- Written problem: Copy out all the lines exactly. Omit pictures.

## begin Information provided

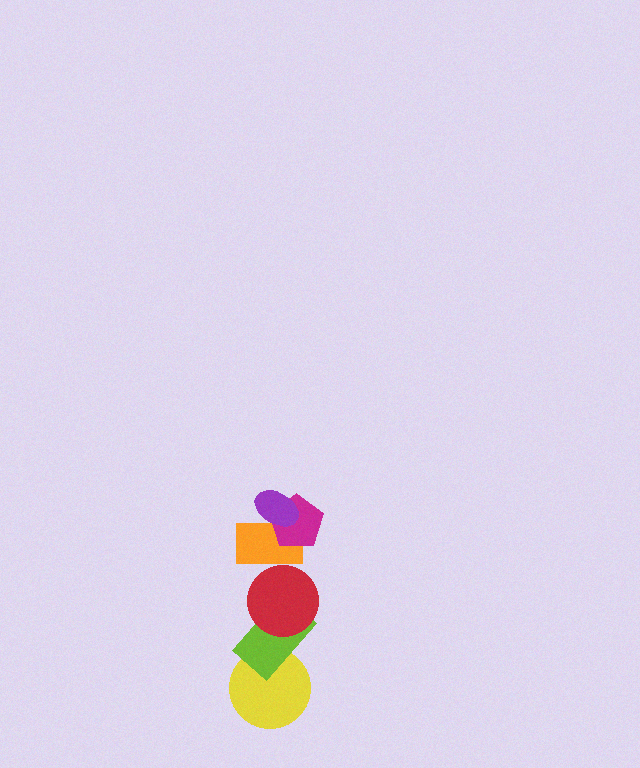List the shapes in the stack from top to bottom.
From top to bottom: the purple ellipse, the magenta pentagon, the orange rectangle, the red circle, the lime rectangle, the yellow circle.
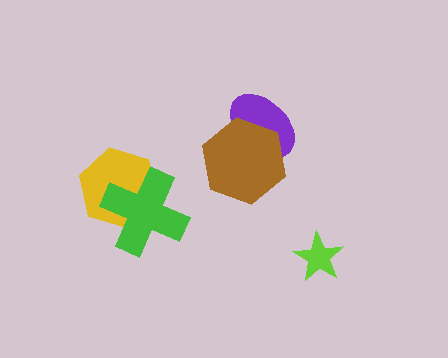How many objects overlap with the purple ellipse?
1 object overlaps with the purple ellipse.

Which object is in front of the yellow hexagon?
The green cross is in front of the yellow hexagon.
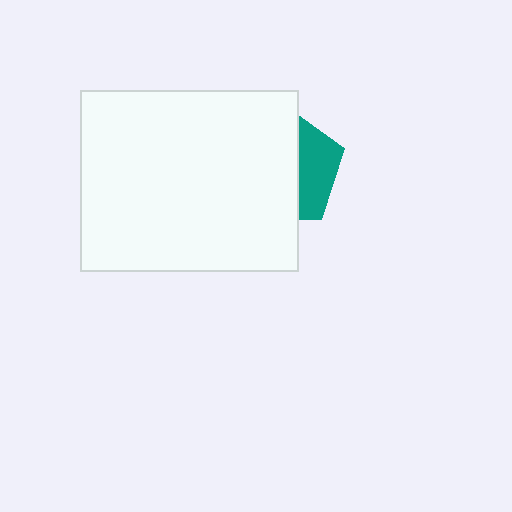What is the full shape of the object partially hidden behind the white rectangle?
The partially hidden object is a teal pentagon.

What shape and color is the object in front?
The object in front is a white rectangle.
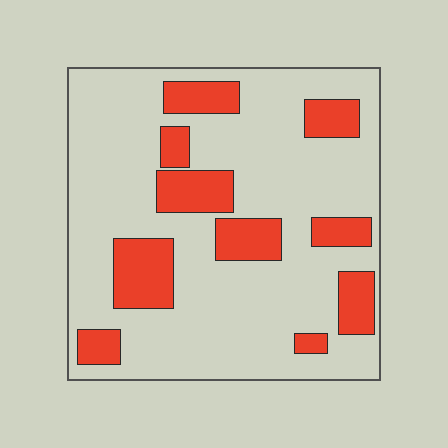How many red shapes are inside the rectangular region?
10.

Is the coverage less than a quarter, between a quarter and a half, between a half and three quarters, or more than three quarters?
Less than a quarter.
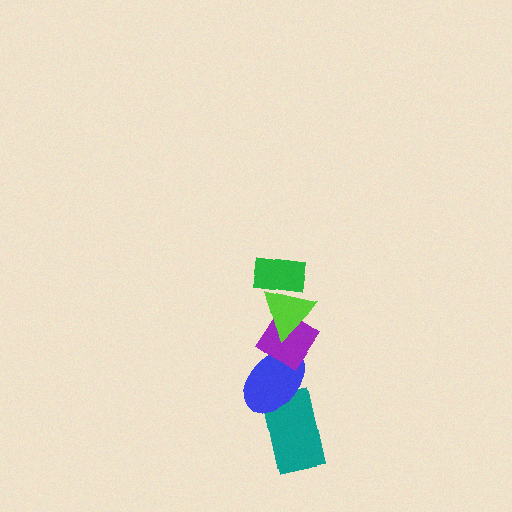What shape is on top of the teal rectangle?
The blue ellipse is on top of the teal rectangle.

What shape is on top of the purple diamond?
The lime triangle is on top of the purple diamond.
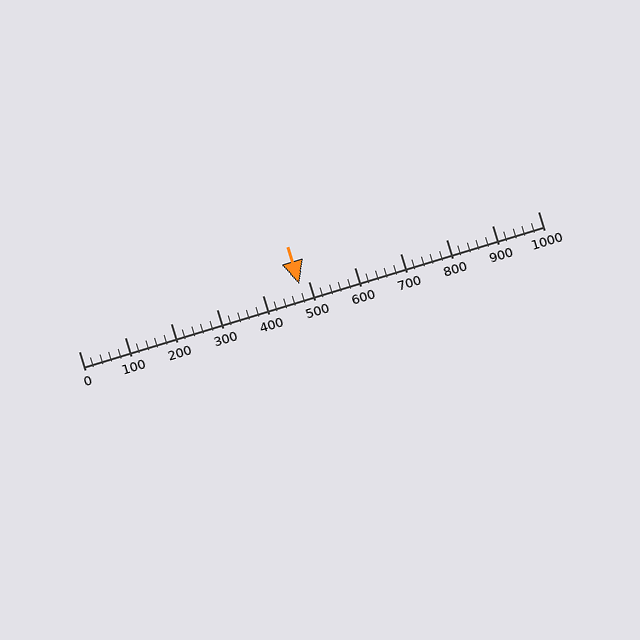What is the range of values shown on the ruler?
The ruler shows values from 0 to 1000.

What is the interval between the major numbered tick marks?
The major tick marks are spaced 100 units apart.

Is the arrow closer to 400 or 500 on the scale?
The arrow is closer to 500.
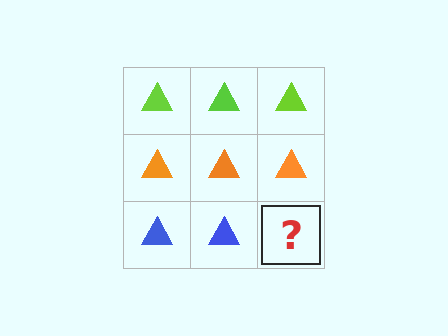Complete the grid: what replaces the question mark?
The question mark should be replaced with a blue triangle.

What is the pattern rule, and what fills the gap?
The rule is that each row has a consistent color. The gap should be filled with a blue triangle.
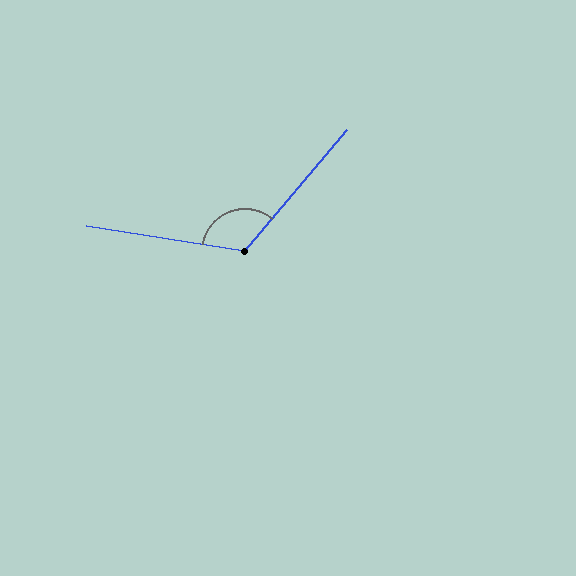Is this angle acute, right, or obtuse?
It is obtuse.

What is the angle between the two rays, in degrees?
Approximately 121 degrees.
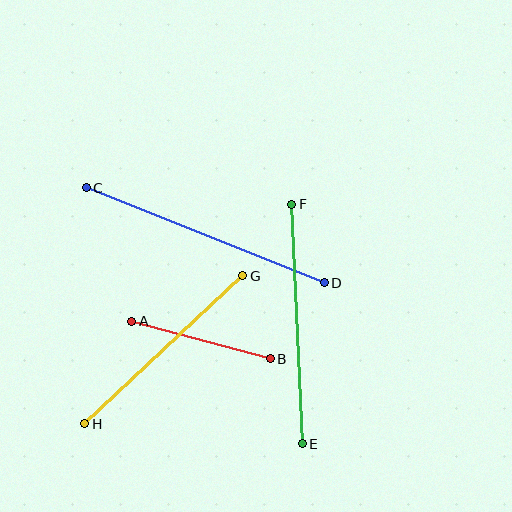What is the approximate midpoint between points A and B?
The midpoint is at approximately (201, 340) pixels.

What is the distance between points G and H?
The distance is approximately 216 pixels.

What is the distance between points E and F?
The distance is approximately 240 pixels.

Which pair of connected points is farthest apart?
Points C and D are farthest apart.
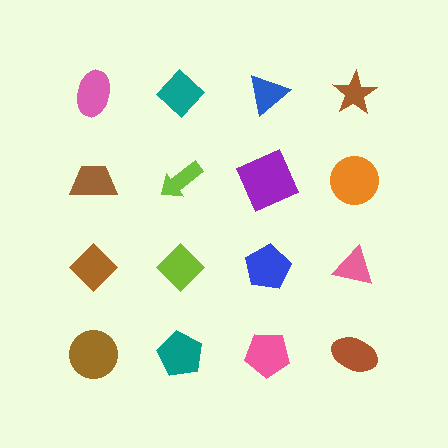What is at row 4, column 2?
A teal pentagon.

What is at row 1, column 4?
A brown star.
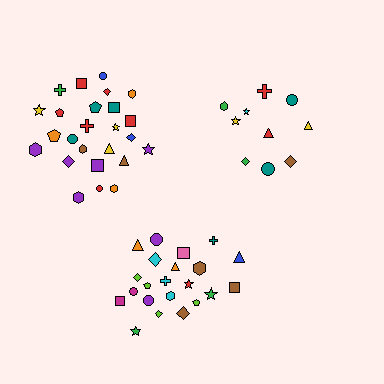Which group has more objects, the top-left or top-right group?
The top-left group.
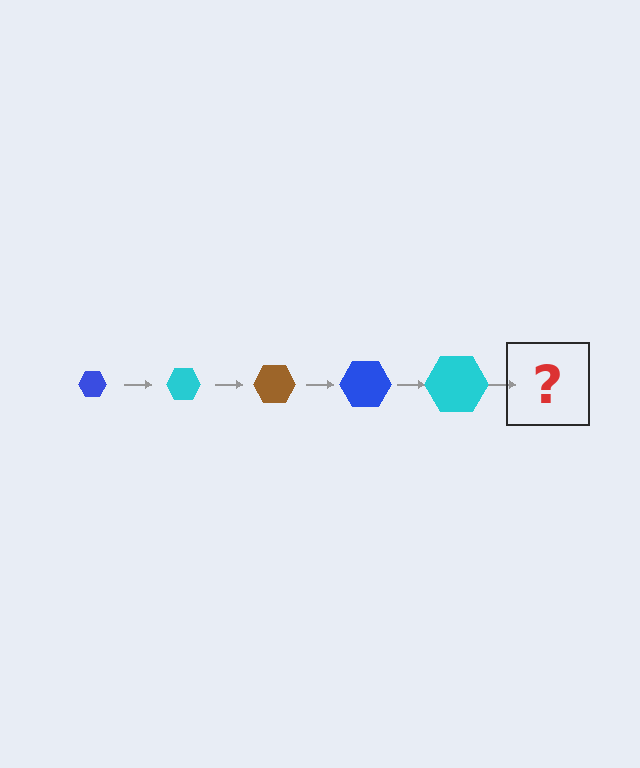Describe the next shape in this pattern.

## end Information provided

- Exercise solution:
List the shapes in the stack from top to bottom.
From top to bottom: the purple ellipse, the magenta pentagon, the orange rectangle, the red circle, the lime rectangle, the yellow circle.
How many objects overlap with the purple ellipse?
1 object overlaps with the purple ellipse.

Which object is in front of the yellow hexagon?
The green cross is in front of the yellow hexagon.
What is the full shape of the object partially hidden behind the white rectangle?
The partially hidden object is a teal pentagon.

What shape and color is the object in front?
The object in front is a white rectangle.
How many red shapes are inside the rectangular region?
10.

Is the coverage less than a quarter, between a quarter and a half, between a half and three quarters, or more than three quarters?
Less than a quarter.
What shape is on top of the teal rectangle?
The blue ellipse is on top of the teal rectangle.

What shape is on top of the purple diamond?
The lime triangle is on top of the purple diamond.
What is the range of values shown on the ruler?
The ruler shows values from 0 to 1000.

What is the interval between the major numbered tick marks?
The major tick marks are spaced 100 units apart.

Is the arrow closer to 400 or 500 on the scale?
The arrow is closer to 500.
Complete the grid: what replaces the question mark?
The question mark should be replaced with a blue triangle.

What is the pattern rule, and what fills the gap?
The rule is that each row has a consistent color. The gap should be filled with a blue triangle.
Is this angle acute, right, or obtuse?
It is obtuse.

What is the angle between the two rays, in degrees?
Approximately 121 degrees.
What is the approximate midpoint between points A and B?
The midpoint is at approximately (201, 340) pixels.

What is the distance between points G and H?
The distance is approximately 216 pixels.

What is the distance between points E and F?
The distance is approximately 240 pixels.

Which pair of connected points is farthest apart?
Points C and D are farthest apart.
What is at row 4, column 2?
A teal pentagon.

What is at row 1, column 4?
A brown star.
Which group has more objects, the top-left or top-right group?
The top-left group.
Describe the next shape in this pattern.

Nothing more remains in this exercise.